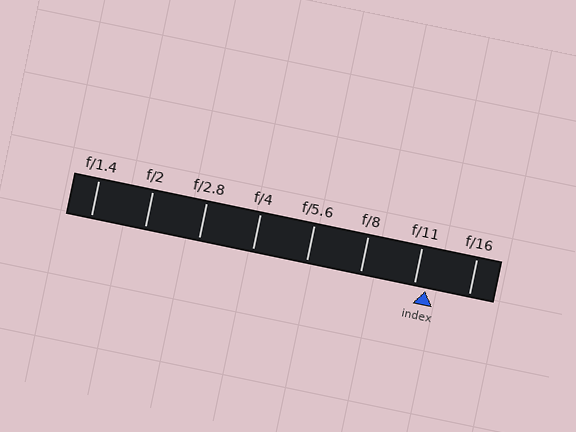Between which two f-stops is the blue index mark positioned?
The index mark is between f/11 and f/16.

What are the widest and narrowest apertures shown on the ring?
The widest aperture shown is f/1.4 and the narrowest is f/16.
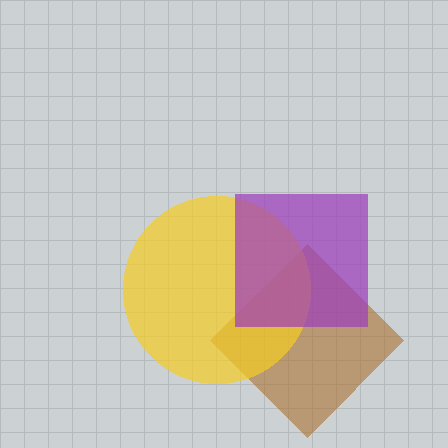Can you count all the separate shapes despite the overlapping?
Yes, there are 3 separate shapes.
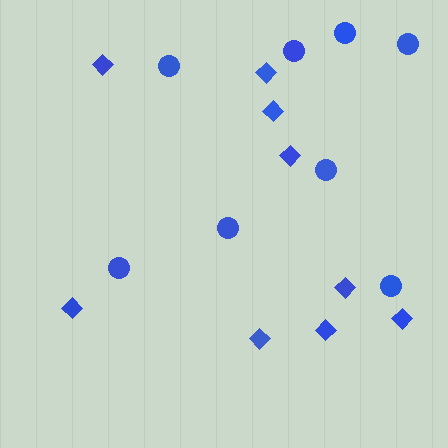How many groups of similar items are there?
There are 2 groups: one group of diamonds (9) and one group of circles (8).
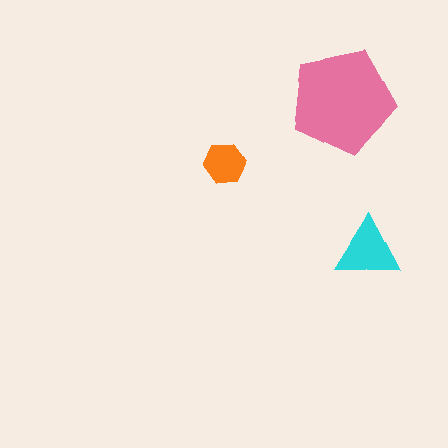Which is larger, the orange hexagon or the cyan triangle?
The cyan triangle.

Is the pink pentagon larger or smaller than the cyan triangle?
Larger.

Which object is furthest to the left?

* * *

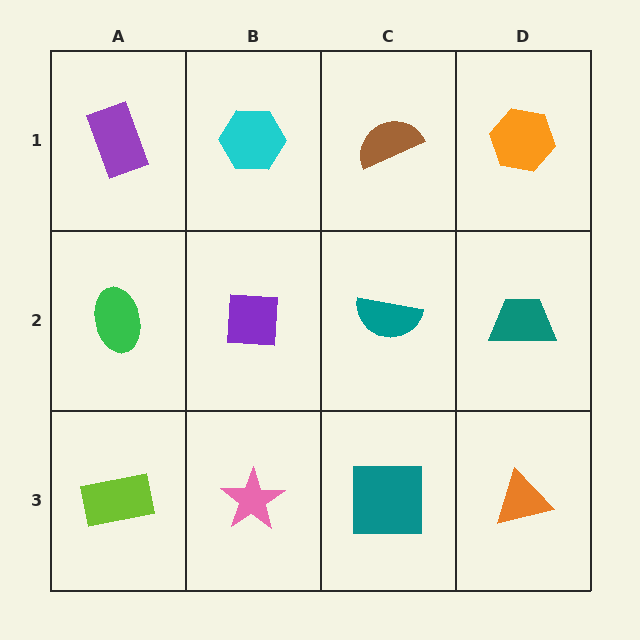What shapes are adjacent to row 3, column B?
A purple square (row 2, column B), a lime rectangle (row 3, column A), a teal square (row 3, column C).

==

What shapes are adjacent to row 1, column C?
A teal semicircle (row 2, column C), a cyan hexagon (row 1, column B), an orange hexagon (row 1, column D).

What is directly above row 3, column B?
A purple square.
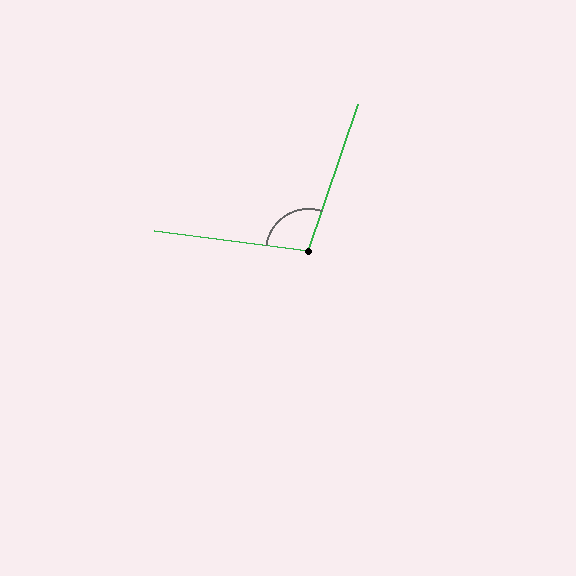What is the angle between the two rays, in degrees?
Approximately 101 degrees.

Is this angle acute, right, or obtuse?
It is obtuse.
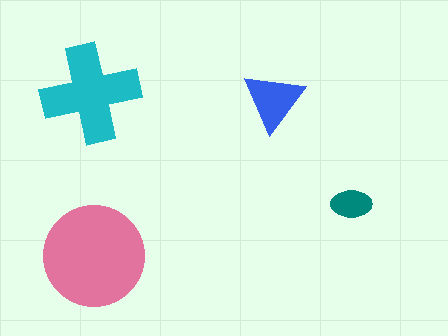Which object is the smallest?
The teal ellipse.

### STATED PROBLEM:
Quote the lines above exactly, starting with the one that has "Can you count" and ending with the one that has "Which object is furthest to the left?"; drop the pictures and include nothing else.

### ANSWER TO THE EXERCISE:
Can you count all the separate shapes despite the overlapping?
Yes, there are 3 separate shapes.
How many groups of similar items are there?
There are 2 groups: one group of diamonds (9) and one group of circles (8).
Which is larger, the orange hexagon or the cyan triangle?
The cyan triangle.

Is the pink pentagon larger or smaller than the cyan triangle?
Larger.

Which object is furthest to the left?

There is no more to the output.